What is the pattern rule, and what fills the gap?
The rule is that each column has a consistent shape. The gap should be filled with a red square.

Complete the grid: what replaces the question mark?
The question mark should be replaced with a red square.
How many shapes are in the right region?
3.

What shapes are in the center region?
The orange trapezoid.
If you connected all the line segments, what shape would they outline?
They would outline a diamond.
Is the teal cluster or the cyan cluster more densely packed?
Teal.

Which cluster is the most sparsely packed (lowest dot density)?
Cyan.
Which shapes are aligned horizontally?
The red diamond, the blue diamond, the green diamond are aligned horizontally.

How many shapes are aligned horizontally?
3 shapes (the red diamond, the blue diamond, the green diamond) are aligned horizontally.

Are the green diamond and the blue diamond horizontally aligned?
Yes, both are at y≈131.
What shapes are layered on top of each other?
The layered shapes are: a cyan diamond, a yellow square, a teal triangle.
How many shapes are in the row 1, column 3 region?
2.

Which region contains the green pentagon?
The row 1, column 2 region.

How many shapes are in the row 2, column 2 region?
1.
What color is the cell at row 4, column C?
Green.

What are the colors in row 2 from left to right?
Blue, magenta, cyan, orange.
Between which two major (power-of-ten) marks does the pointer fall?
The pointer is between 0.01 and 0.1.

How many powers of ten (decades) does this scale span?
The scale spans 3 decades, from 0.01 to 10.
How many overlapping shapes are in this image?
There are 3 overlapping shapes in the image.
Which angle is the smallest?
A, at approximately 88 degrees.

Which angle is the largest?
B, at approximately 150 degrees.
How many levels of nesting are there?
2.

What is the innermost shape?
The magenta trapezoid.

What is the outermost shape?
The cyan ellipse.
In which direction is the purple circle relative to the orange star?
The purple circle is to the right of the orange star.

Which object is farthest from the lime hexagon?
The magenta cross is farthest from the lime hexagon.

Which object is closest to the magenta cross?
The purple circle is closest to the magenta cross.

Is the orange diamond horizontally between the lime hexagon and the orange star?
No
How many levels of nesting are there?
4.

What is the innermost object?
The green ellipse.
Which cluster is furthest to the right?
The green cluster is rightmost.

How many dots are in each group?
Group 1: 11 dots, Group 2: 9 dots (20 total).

EXERCISE BRIEF
Return only the lines running from the line with "Which cluster is furthest to the right?" to the last line of the records, both included, exactly as written.

RESULT
Which cluster is furthest to the right?
The green cluster is rightmost.

How many dots are in each group?
Group 1: 11 dots, Group 2: 9 dots (20 total).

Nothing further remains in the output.